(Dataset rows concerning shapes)
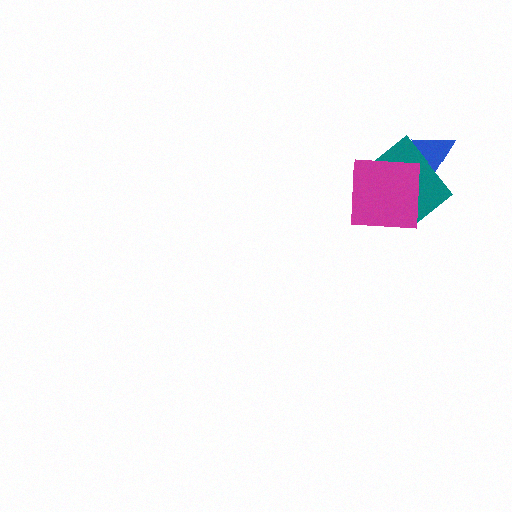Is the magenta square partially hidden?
No, no other shape covers it.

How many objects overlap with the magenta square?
1 object overlaps with the magenta square.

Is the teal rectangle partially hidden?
Yes, it is partially covered by another shape.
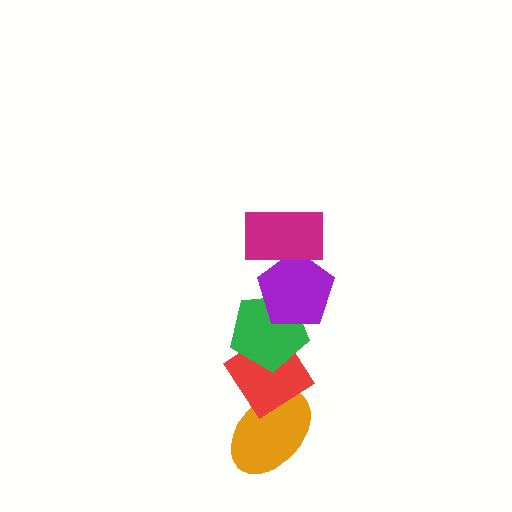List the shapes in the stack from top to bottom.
From top to bottom: the magenta rectangle, the purple pentagon, the green pentagon, the red diamond, the orange ellipse.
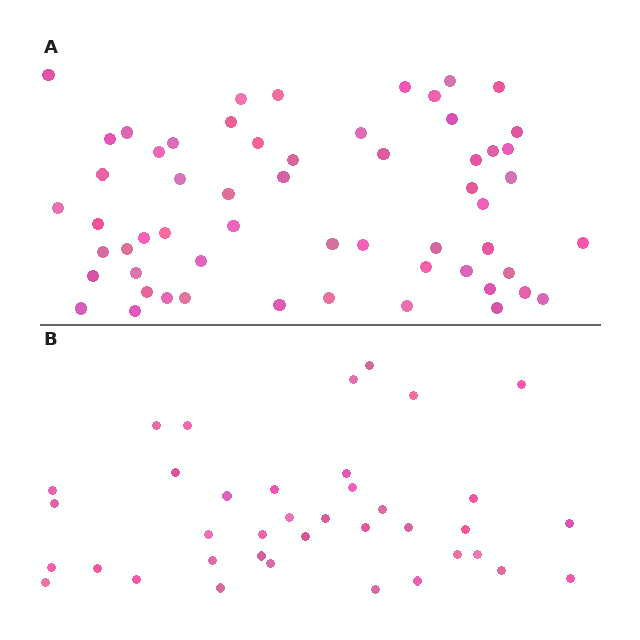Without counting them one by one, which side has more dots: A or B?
Region A (the top region) has more dots.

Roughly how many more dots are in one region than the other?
Region A has approximately 20 more dots than region B.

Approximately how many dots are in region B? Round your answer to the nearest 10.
About 40 dots. (The exact count is 38, which rounds to 40.)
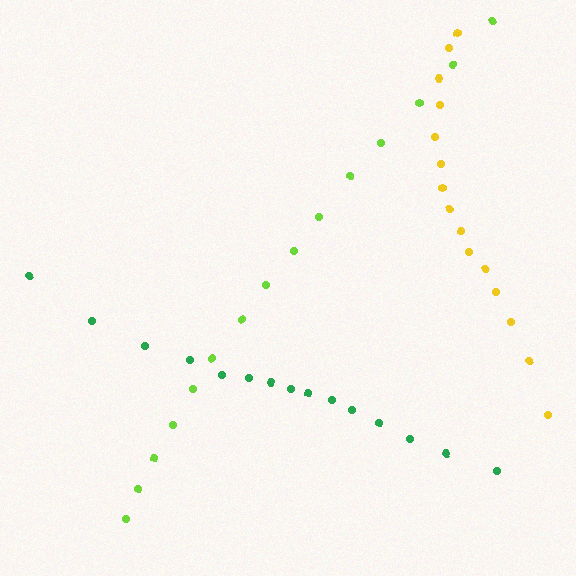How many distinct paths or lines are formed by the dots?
There are 3 distinct paths.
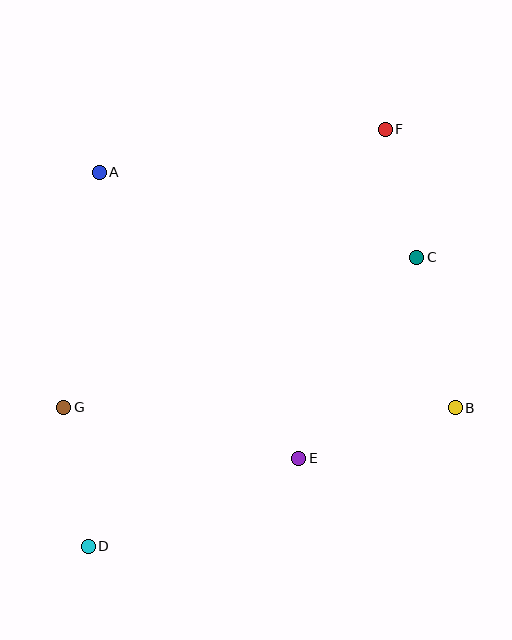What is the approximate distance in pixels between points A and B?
The distance between A and B is approximately 427 pixels.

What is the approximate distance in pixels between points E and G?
The distance between E and G is approximately 240 pixels.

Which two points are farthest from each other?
Points D and F are farthest from each other.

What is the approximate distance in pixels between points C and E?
The distance between C and E is approximately 233 pixels.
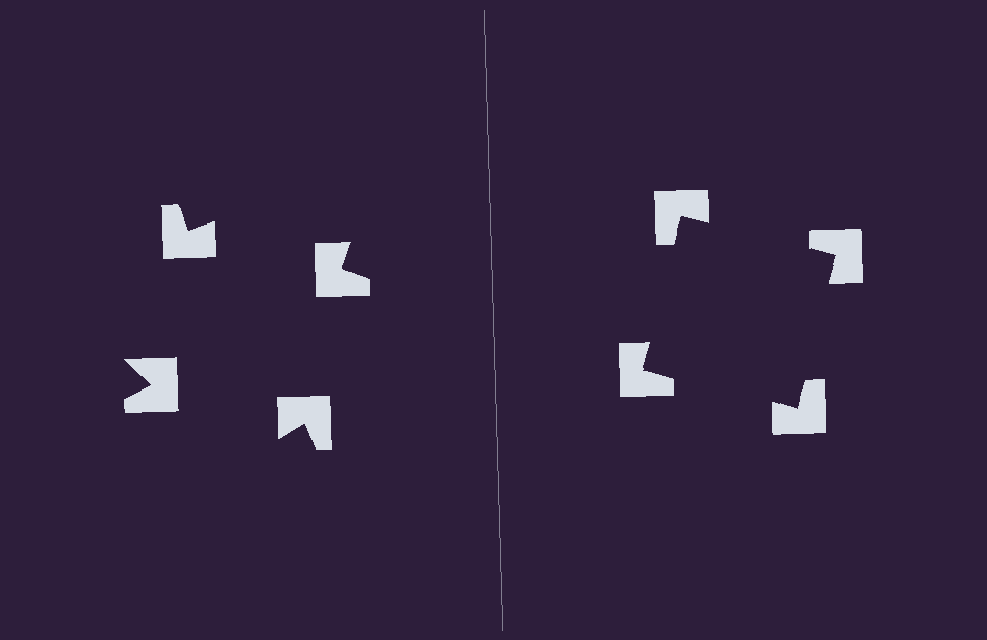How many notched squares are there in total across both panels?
8 — 4 on each side.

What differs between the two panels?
The notched squares are positioned identically on both sides; only the wedge orientations differ. On the right they align to a square; on the left they are misaligned.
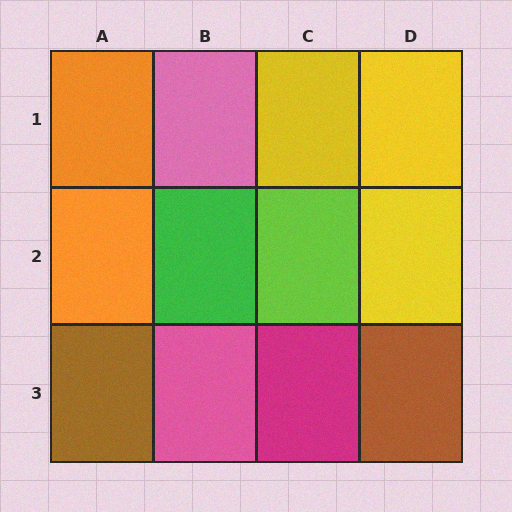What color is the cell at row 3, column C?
Magenta.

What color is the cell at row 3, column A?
Brown.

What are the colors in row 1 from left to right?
Orange, pink, yellow, yellow.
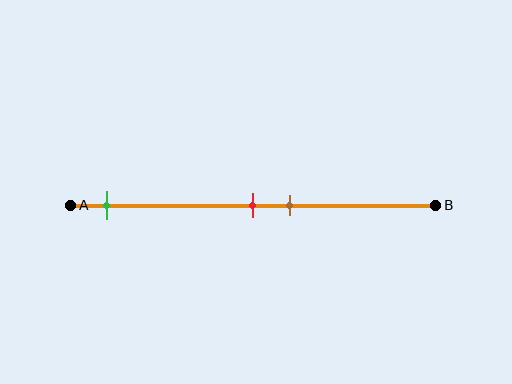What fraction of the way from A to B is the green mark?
The green mark is approximately 10% (0.1) of the way from A to B.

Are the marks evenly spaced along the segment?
No, the marks are not evenly spaced.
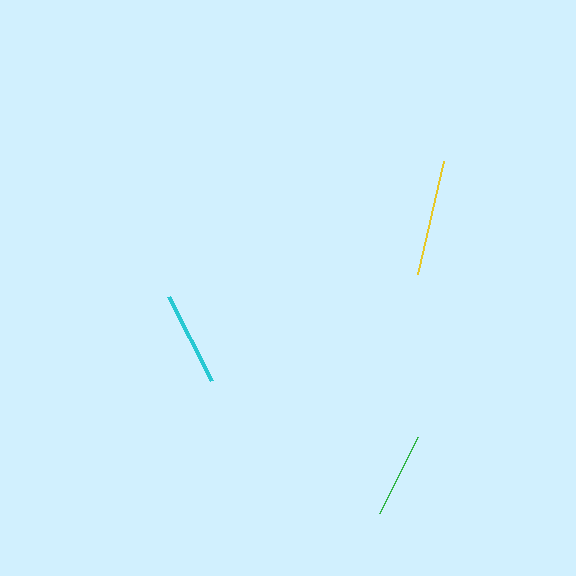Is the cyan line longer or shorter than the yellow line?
The yellow line is longer than the cyan line.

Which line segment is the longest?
The yellow line is the longest at approximately 116 pixels.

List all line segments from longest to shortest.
From longest to shortest: yellow, cyan, green.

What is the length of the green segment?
The green segment is approximately 85 pixels long.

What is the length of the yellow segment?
The yellow segment is approximately 116 pixels long.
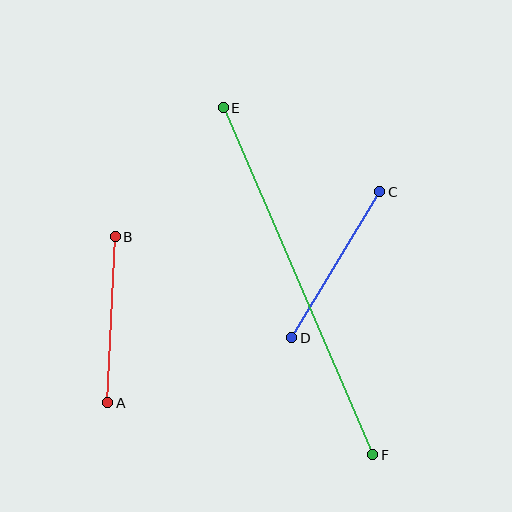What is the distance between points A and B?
The distance is approximately 167 pixels.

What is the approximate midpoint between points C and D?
The midpoint is at approximately (336, 265) pixels.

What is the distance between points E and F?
The distance is approximately 378 pixels.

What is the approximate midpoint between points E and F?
The midpoint is at approximately (298, 281) pixels.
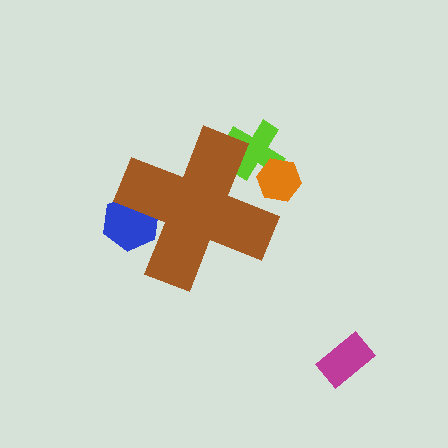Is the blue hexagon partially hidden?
Yes, the blue hexagon is partially hidden behind the brown cross.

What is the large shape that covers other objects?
A brown cross.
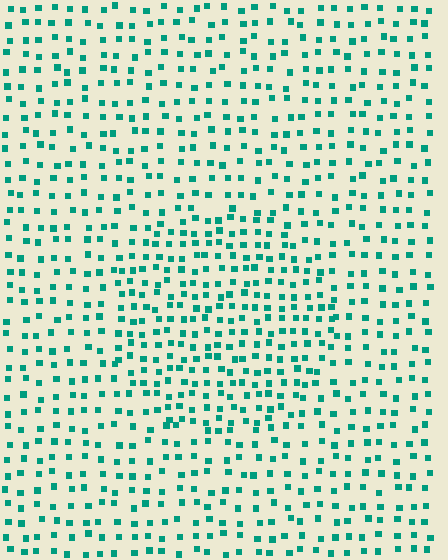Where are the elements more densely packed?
The elements are more densely packed inside the circle boundary.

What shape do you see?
I see a circle.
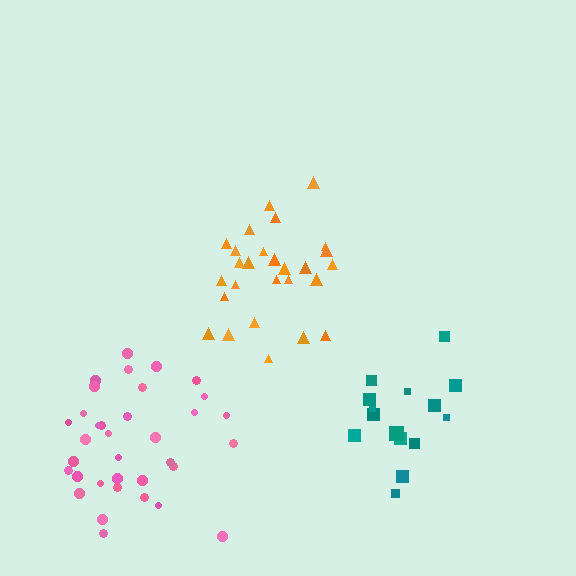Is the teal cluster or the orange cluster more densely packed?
Orange.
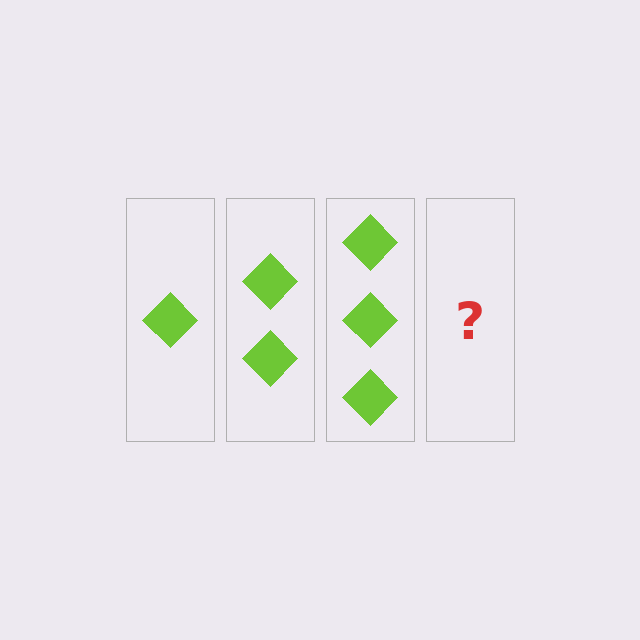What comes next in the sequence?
The next element should be 4 diamonds.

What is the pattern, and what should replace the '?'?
The pattern is that each step adds one more diamond. The '?' should be 4 diamonds.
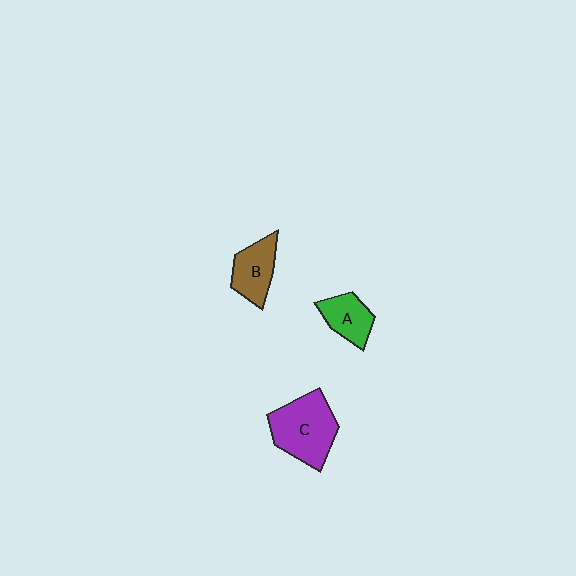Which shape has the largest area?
Shape C (purple).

_What the task asks_
Exclude the images, then output the data above word for word.

_Final result_
Is the magenta square partially hidden?
No, no other shape covers it.

How many objects overlap with the magenta square?
1 object overlaps with the magenta square.

Is the teal rectangle partially hidden?
Yes, it is partially covered by another shape.
List the shapes in the stack from top to bottom.
From top to bottom: the magenta rectangle, the purple pentagon, the green pentagon, the red diamond, the orange ellipse.
Without counting them one by one, which side has more dots: A or B?
Region A (the top region) has more dots.

Roughly how many more dots are in one region than the other?
Region A has approximately 20 more dots than region B.

Approximately how many dots are in region B? Round your answer to the nearest 10.
About 40 dots. (The exact count is 38, which rounds to 40.)
How many distinct paths or lines are formed by the dots?
There are 3 distinct paths.
What is the approximate distance in pixels between points A and B?
The distance between A and B is approximately 427 pixels.

What is the approximate distance in pixels between points E and G?
The distance between E and G is approximately 240 pixels.

Which two points are farthest from each other?
Points D and F are farthest from each other.

What is the approximate distance in pixels between points C and E?
The distance between C and E is approximately 233 pixels.
How many notched squares are there in total across both panels?
8 — 4 on each side.

What differs between the two panels?
The notched squares are positioned identically on both sides; only the wedge orientations differ. On the right they align to a square; on the left they are misaligned.
What color is the cell at row 3, column C?
Magenta.

What color is the cell at row 3, column A?
Brown.

What are the colors in row 1 from left to right?
Orange, pink, yellow, yellow.
What fraction of the way from A to B is the green mark?
The green mark is approximately 10% (0.1) of the way from A to B.

Are the marks evenly spaced along the segment?
No, the marks are not evenly spaced.
Is the cyan line longer or shorter than the yellow line?
The yellow line is longer than the cyan line.

Which line segment is the longest?
The yellow line is the longest at approximately 116 pixels.

List all line segments from longest to shortest.
From longest to shortest: yellow, cyan, green.

What is the length of the green segment?
The green segment is approximately 85 pixels long.

What is the length of the yellow segment?
The yellow segment is approximately 116 pixels long.
What is the distance between points A and B?
The distance is approximately 167 pixels.

What is the approximate midpoint between points C and D?
The midpoint is at approximately (336, 265) pixels.

What is the distance between points E and F?
The distance is approximately 378 pixels.

What is the approximate midpoint between points E and F?
The midpoint is at approximately (298, 281) pixels.
Is the blue hexagon partially hidden?
Yes, the blue hexagon is partially hidden behind the brown cross.

What is the large shape that covers other objects?
A brown cross.
Where are the elements more densely packed?
The elements are more densely packed inside the circle boundary.

What shape do you see?
I see a circle.
Is the teal cluster or the orange cluster more densely packed?
Orange.
What comes next in the sequence?
The next element should be 4 diamonds.

What is the pattern, and what should replace the '?'?
The pattern is that each step adds one more diamond. The '?' should be 4 diamonds.
Which shape has the largest area?
Shape C (purple).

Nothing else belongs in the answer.